Dataset rows concerning shapes
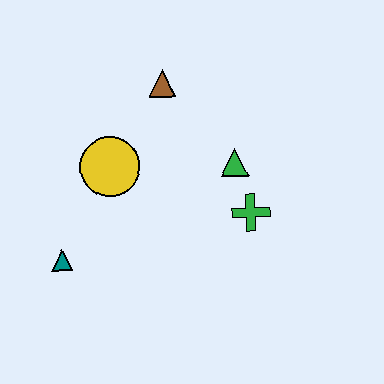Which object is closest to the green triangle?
The green cross is closest to the green triangle.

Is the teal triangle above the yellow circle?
No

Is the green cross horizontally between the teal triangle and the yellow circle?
No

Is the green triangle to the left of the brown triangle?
No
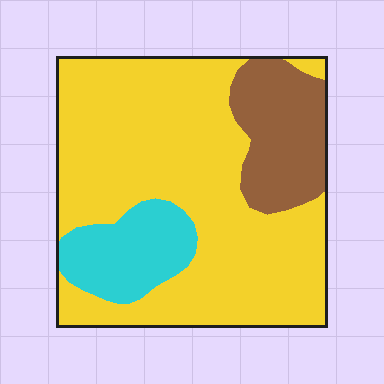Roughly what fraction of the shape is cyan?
Cyan takes up less than a quarter of the shape.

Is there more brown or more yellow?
Yellow.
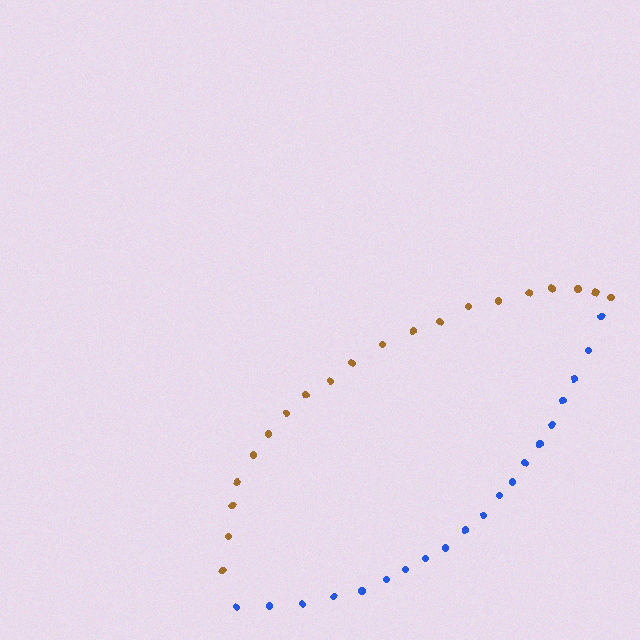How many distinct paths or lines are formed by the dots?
There are 2 distinct paths.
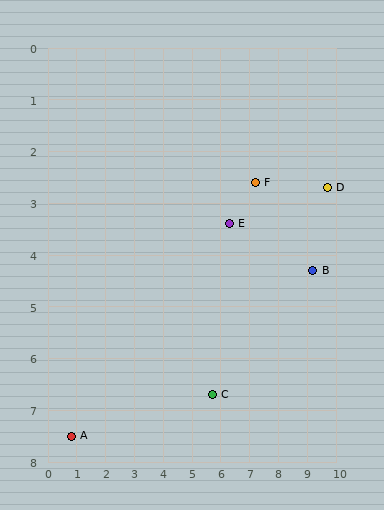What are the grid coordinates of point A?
Point A is at approximately (0.8, 7.5).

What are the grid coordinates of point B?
Point B is at approximately (9.2, 4.3).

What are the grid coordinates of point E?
Point E is at approximately (6.3, 3.4).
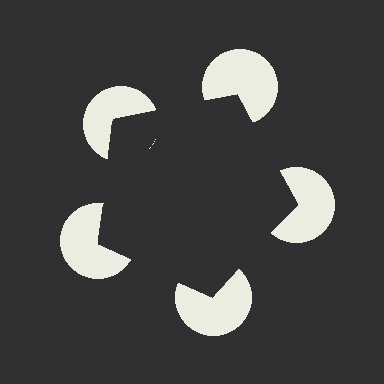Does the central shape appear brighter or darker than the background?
It typically appears slightly darker than the background, even though no actual brightness change is drawn.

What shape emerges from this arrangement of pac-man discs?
An illusory pentagon — its edges are inferred from the aligned wedge cuts in the pac-man discs, not physically drawn.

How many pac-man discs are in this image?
There are 5 — one at each vertex of the illusory pentagon.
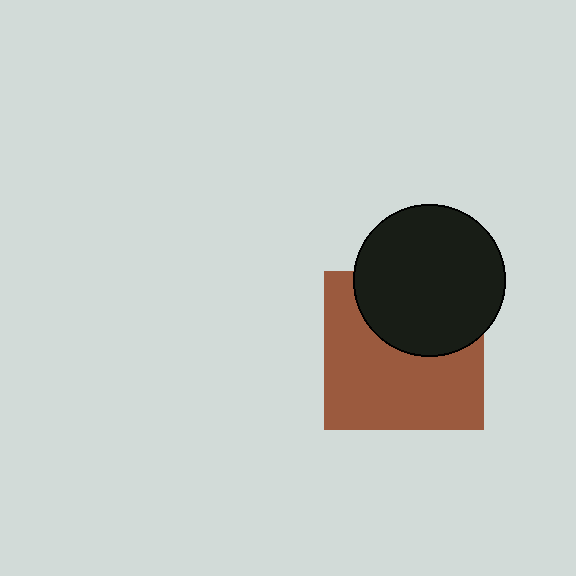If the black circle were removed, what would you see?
You would see the complete brown square.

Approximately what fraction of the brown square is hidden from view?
Roughly 38% of the brown square is hidden behind the black circle.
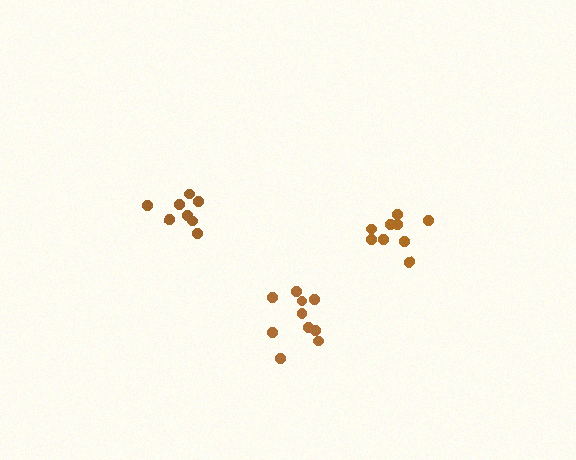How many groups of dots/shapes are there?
There are 3 groups.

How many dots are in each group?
Group 1: 9 dots, Group 2: 8 dots, Group 3: 10 dots (27 total).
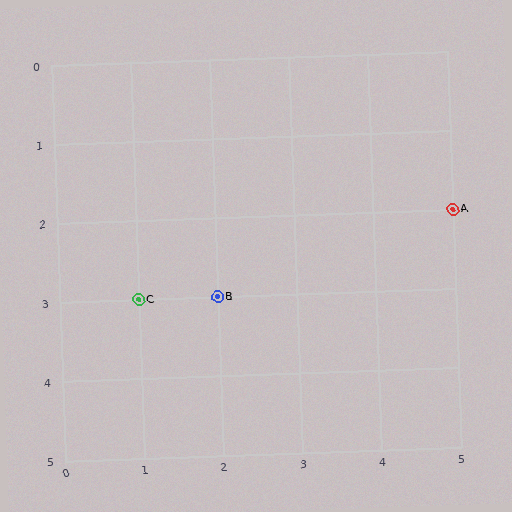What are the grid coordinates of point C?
Point C is at grid coordinates (1, 3).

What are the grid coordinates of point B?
Point B is at grid coordinates (2, 3).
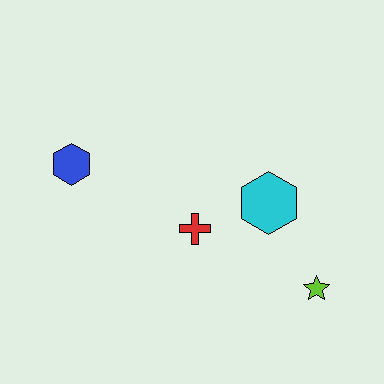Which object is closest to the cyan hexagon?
The red cross is closest to the cyan hexagon.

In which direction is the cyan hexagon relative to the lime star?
The cyan hexagon is above the lime star.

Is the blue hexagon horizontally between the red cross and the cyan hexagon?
No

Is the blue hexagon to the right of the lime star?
No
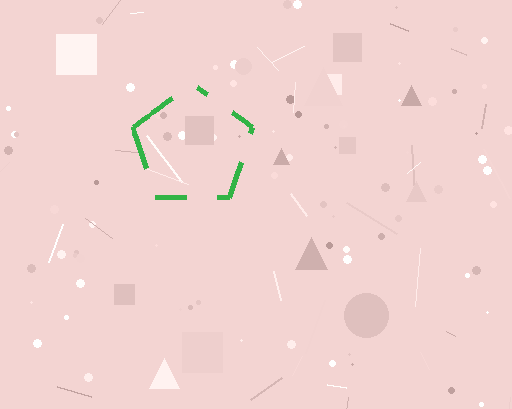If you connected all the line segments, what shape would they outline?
They would outline a pentagon.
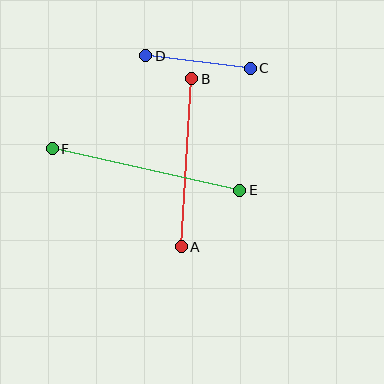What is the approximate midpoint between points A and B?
The midpoint is at approximately (187, 163) pixels.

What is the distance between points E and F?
The distance is approximately 192 pixels.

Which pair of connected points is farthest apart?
Points E and F are farthest apart.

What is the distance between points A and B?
The distance is approximately 168 pixels.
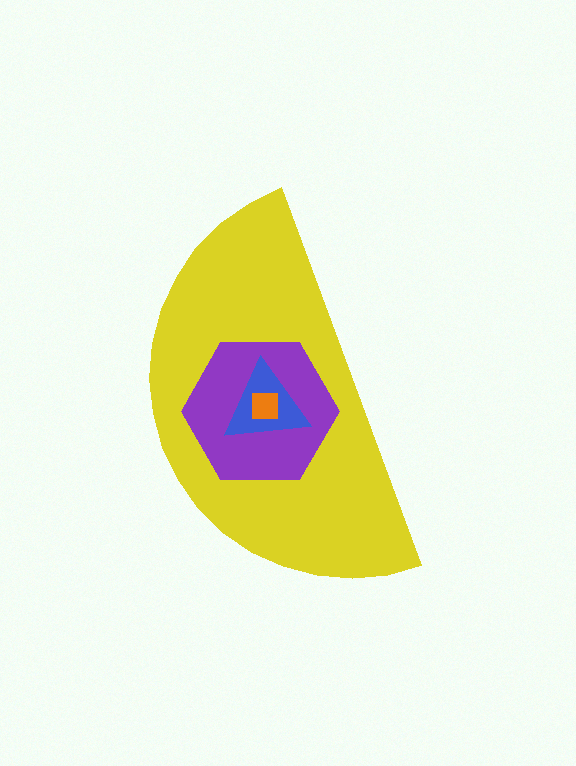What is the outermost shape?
The yellow semicircle.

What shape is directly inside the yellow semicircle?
The purple hexagon.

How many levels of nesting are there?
4.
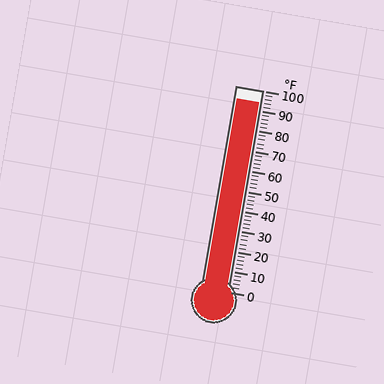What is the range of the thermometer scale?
The thermometer scale ranges from 0°F to 100°F.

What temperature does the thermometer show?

◆ What to do: Copy the listing word for word, excluding its pictures.

◆ Result of this task:
Which object is closest to the green triangle?
The green cross is closest to the green triangle.

Is the teal triangle above the yellow circle?
No

Is the green cross horizontally between the teal triangle and the yellow circle?
No

Is the green triangle to the left of the brown triangle?
No
Roughly what fraction of the shape is cyan?
Cyan takes up less than a quarter of the shape.

Is there more brown or more yellow?
Yellow.
How many distinct paths or lines are formed by the dots?
There are 2 distinct paths.
What are the grid coordinates of point A?
Point A is at approximately (0.8, 7.5).

What are the grid coordinates of point B?
Point B is at approximately (9.2, 4.3).

What are the grid coordinates of point E?
Point E is at approximately (6.3, 3.4).
Does the central shape appear brighter or darker than the background?
It typically appears slightly darker than the background, even though no actual brightness change is drawn.

What shape emerges from this arrangement of pac-man discs?
An illusory pentagon — its edges are inferred from the aligned wedge cuts in the pac-man discs, not physically drawn.

How many pac-man discs are in this image?
There are 5 — one at each vertex of the illusory pentagon.
If the black circle were removed, what would you see?
You would see the complete brown square.

Approximately what fraction of the brown square is hidden from view?
Roughly 38% of the brown square is hidden behind the black circle.
How many groups of dots/shapes are there?
There are 3 groups.

How many dots are in each group?
Group 1: 9 dots, Group 2: 8 dots, Group 3: 10 dots (27 total).
What are the grid coordinates of point C?
Point C is at grid coordinates (1, 3).

What are the grid coordinates of point B?
Point B is at grid coordinates (2, 3).
Which object is closest to the cyan hexagon?
The red cross is closest to the cyan hexagon.

In which direction is the cyan hexagon relative to the lime star?
The cyan hexagon is above the lime star.

Is the blue hexagon horizontally between the red cross and the cyan hexagon?
No

Is the blue hexagon to the right of the lime star?
No
If you connected all the line segments, what shape would they outline?
They would outline a pentagon.
What is the approximate midpoint between points A and B?
The midpoint is at approximately (187, 163) pixels.

What is the distance between points E and F?
The distance is approximately 192 pixels.

Which pair of connected points is farthest apart?
Points E and F are farthest apart.

What is the distance between points A and B?
The distance is approximately 168 pixels.
What is the outermost shape?
The yellow semicircle.

What shape is directly inside the yellow semicircle?
The purple hexagon.

How many levels of nesting are there?
4.
What is the range of the thermometer scale?
The thermometer scale ranges from 0°F to 100°F.

What temperature does the thermometer show?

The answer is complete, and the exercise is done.